Objective – Leave out the pictures and transcribe the rest of the records exactly.

Provided records –
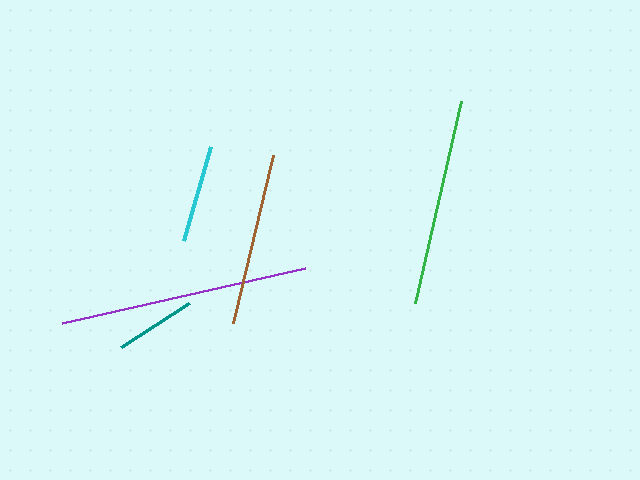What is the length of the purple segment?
The purple segment is approximately 249 pixels long.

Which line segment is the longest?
The purple line is the longest at approximately 249 pixels.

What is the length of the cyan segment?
The cyan segment is approximately 98 pixels long.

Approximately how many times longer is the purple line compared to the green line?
The purple line is approximately 1.2 times the length of the green line.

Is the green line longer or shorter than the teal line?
The green line is longer than the teal line.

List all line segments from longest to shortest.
From longest to shortest: purple, green, brown, cyan, teal.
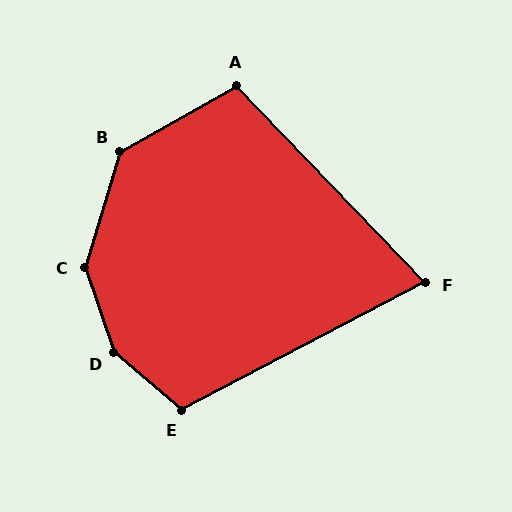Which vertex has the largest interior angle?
D, at approximately 150 degrees.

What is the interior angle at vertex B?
Approximately 136 degrees (obtuse).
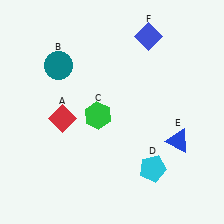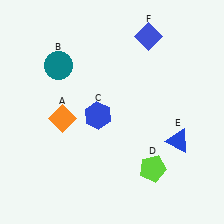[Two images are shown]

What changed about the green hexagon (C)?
In Image 1, C is green. In Image 2, it changed to blue.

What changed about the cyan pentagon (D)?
In Image 1, D is cyan. In Image 2, it changed to lime.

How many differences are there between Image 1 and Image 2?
There are 3 differences between the two images.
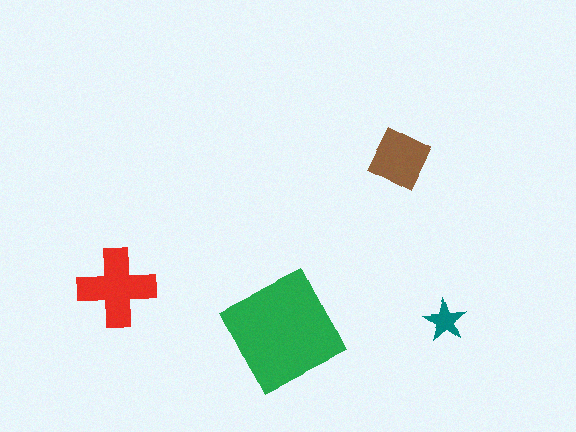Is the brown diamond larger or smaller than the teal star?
Larger.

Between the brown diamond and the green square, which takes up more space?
The green square.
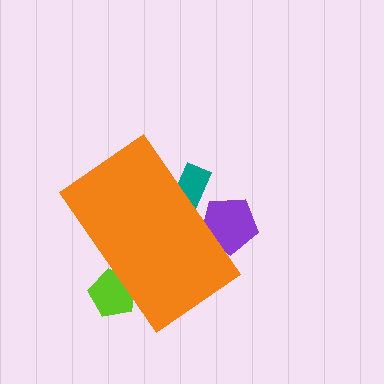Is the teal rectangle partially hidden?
Yes, the teal rectangle is partially hidden behind the orange rectangle.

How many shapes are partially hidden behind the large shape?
3 shapes are partially hidden.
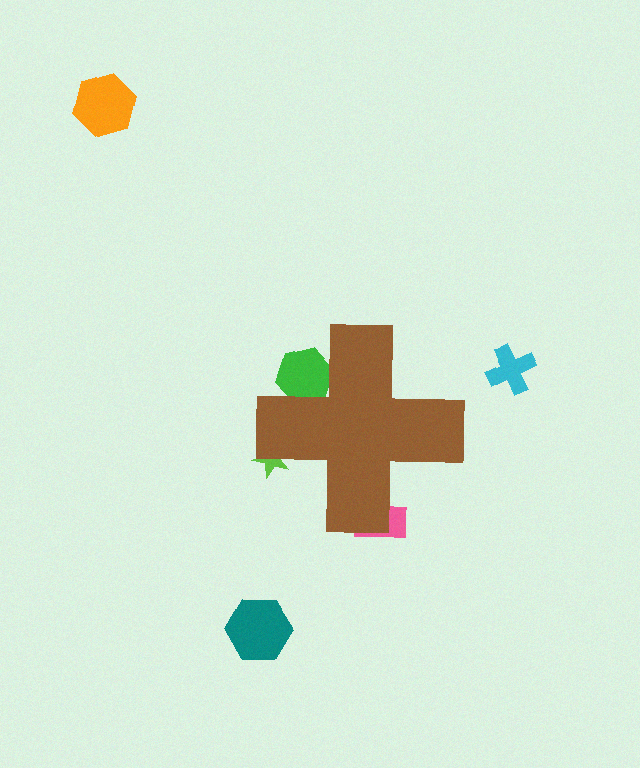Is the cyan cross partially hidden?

Response to the exercise –
What is the length of the purple segment?
The purple segment is approximately 249 pixels long.

Which line segment is the longest?
The purple line is the longest at approximately 249 pixels.

What is the length of the cyan segment?
The cyan segment is approximately 98 pixels long.

Approximately how many times longer is the purple line compared to the green line?
The purple line is approximately 1.2 times the length of the green line.

Is the green line longer or shorter than the teal line?
The green line is longer than the teal line.

List all line segments from longest to shortest.
From longest to shortest: purple, green, brown, cyan, teal.
Which vertex has the largest interior angle?
D, at approximately 150 degrees.

What is the interior angle at vertex B?
Approximately 136 degrees (obtuse).
[Two images are shown]

What changed about the green hexagon (C)?
In Image 1, C is green. In Image 2, it changed to blue.

What changed about the cyan pentagon (D)?
In Image 1, D is cyan. In Image 2, it changed to lime.

How many differences are there between Image 1 and Image 2?
There are 3 differences between the two images.
Is the brown diamond larger or smaller than the teal star?
Larger.

Between the brown diamond and the green square, which takes up more space?
The green square.
Is the teal rectangle partially hidden?
Yes, the teal rectangle is partially hidden behind the orange rectangle.

How many shapes are partially hidden behind the large shape?
3 shapes are partially hidden.
Is the cyan cross partially hidden?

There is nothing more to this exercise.